─── Given data

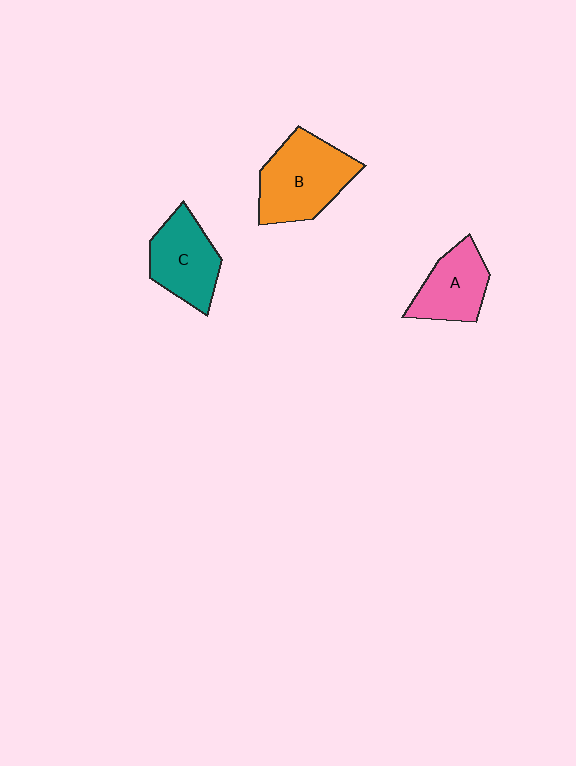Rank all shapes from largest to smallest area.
From largest to smallest: B (orange), C (teal), A (pink).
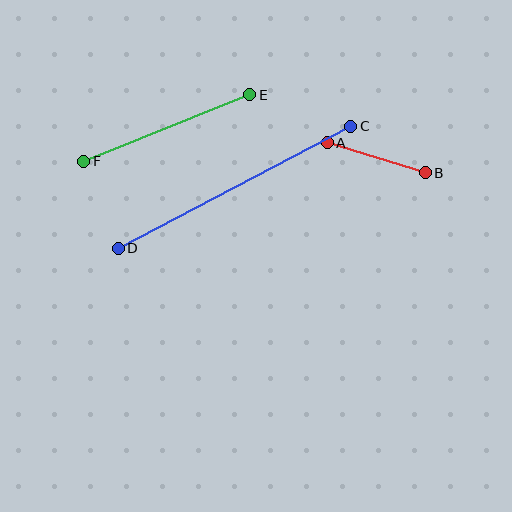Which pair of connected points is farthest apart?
Points C and D are farthest apart.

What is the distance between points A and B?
The distance is approximately 103 pixels.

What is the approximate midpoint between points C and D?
The midpoint is at approximately (234, 187) pixels.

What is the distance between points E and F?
The distance is approximately 179 pixels.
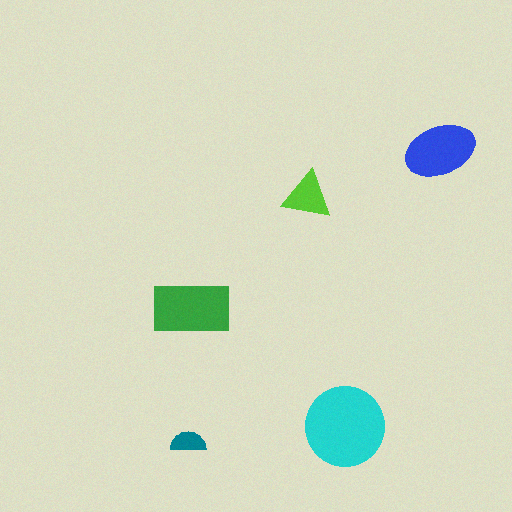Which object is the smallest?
The teal semicircle.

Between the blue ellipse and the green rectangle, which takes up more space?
The green rectangle.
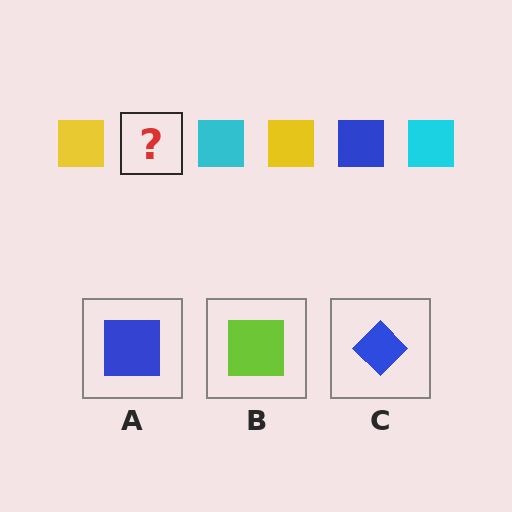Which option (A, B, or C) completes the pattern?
A.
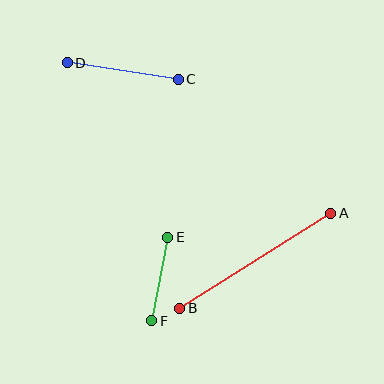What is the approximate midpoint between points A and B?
The midpoint is at approximately (255, 261) pixels.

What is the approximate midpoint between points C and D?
The midpoint is at approximately (123, 71) pixels.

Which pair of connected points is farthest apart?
Points A and B are farthest apart.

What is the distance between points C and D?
The distance is approximately 112 pixels.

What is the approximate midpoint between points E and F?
The midpoint is at approximately (160, 279) pixels.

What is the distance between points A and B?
The distance is approximately 179 pixels.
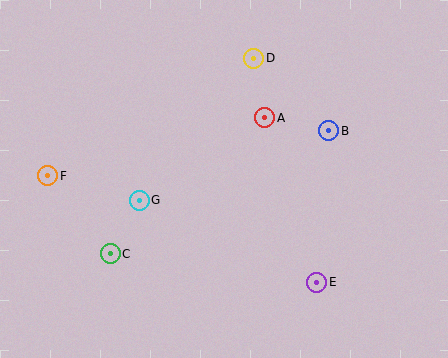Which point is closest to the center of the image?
Point A at (265, 118) is closest to the center.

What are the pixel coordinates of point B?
Point B is at (329, 131).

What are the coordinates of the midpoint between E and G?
The midpoint between E and G is at (228, 241).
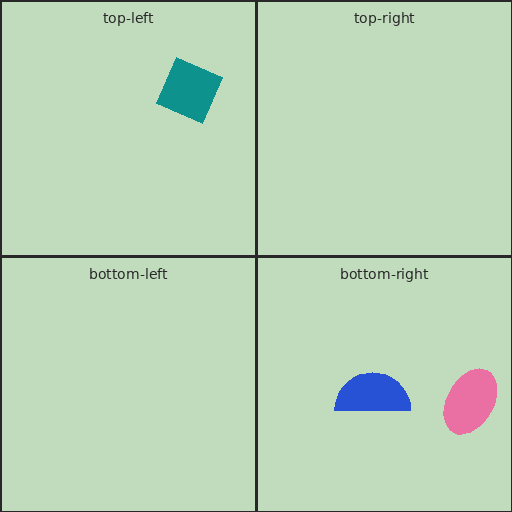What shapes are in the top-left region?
The teal diamond.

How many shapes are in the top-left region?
1.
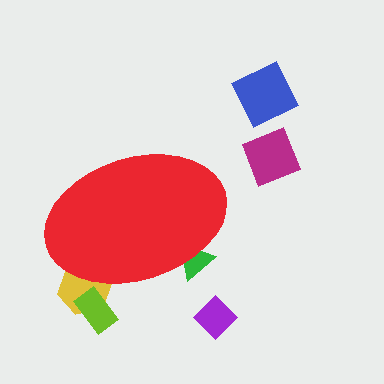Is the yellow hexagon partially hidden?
Yes, the yellow hexagon is partially hidden behind the red ellipse.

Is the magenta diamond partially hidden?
No, the magenta diamond is fully visible.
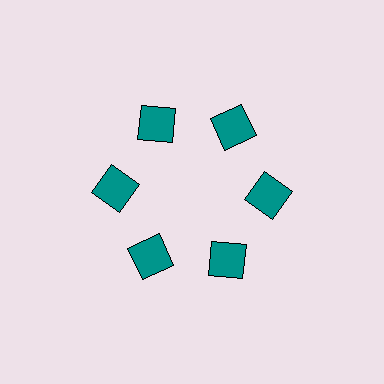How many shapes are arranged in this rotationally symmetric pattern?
There are 6 shapes, arranged in 6 groups of 1.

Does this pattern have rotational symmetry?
Yes, this pattern has 6-fold rotational symmetry. It looks the same after rotating 60 degrees around the center.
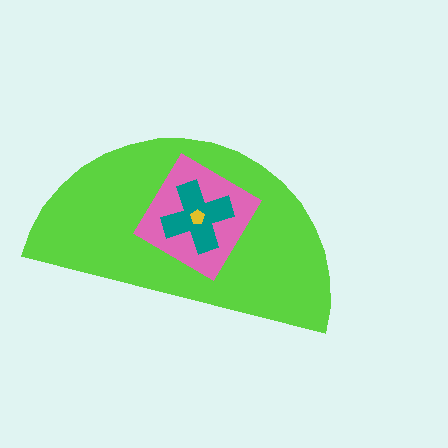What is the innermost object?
The yellow pentagon.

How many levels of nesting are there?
4.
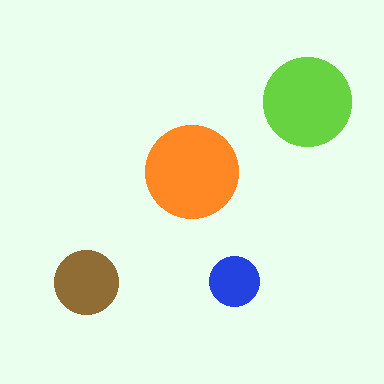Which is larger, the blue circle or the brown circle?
The brown one.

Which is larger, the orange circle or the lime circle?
The orange one.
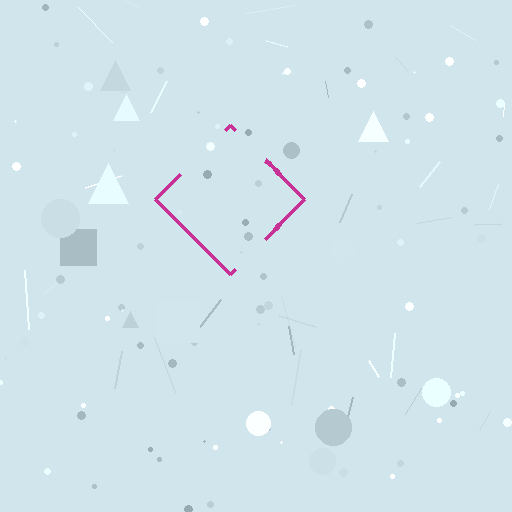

──────

• _Task to carry out_
Transcribe the records above exactly, leaving out every picture.

• _Answer to this task_
Rank all shapes from largest to smallest area.
From largest to smallest: B (orange), C (teal), A (pink).
Which pair of connected points is farthest apart?
Points C and D are farthest apart.

What is the distance between points A and B?
The distance is approximately 103 pixels.

What is the approximate midpoint between points C and D?
The midpoint is at approximately (234, 187) pixels.

What is the distance between points E and F?
The distance is approximately 179 pixels.
Which object is the smallest?
The teal semicircle.

Between the blue ellipse and the green rectangle, which takes up more space?
The green rectangle.
Which option (A, B, or C) completes the pattern?
A.
What is the approximate midpoint between points A and B?
The midpoint is at approximately (255, 261) pixels.

What is the approximate midpoint between points C and D?
The midpoint is at approximately (123, 71) pixels.

Which pair of connected points is farthest apart?
Points A and B are farthest apart.

What is the distance between points C and D?
The distance is approximately 112 pixels.

What is the approximate midpoint between points E and F?
The midpoint is at approximately (160, 279) pixels.

What is the distance between points A and B?
The distance is approximately 179 pixels.
Which point is closest to the center of the image?
Point A at (265, 118) is closest to the center.

What are the pixel coordinates of point B?
Point B is at (329, 131).

What are the coordinates of the midpoint between E and G?
The midpoint between E and G is at (228, 241).
What shapes are in the top-left region?
The teal diamond.

How many shapes are in the top-left region?
1.
Is the yellow hexagon partially hidden?
Yes, the yellow hexagon is partially hidden behind the red ellipse.

Is the magenta diamond partially hidden?
No, the magenta diamond is fully visible.
How many shapes are arranged in this rotationally symmetric pattern?
There are 6 shapes, arranged in 6 groups of 1.

Does this pattern have rotational symmetry?
Yes, this pattern has 6-fold rotational symmetry. It looks the same after rotating 60 degrees around the center.
What is the innermost object?
The yellow pentagon.

How many levels of nesting are there?
4.
Which is larger, the blue circle or the brown circle?
The brown one.

Which is larger, the orange circle or the lime circle?
The orange one.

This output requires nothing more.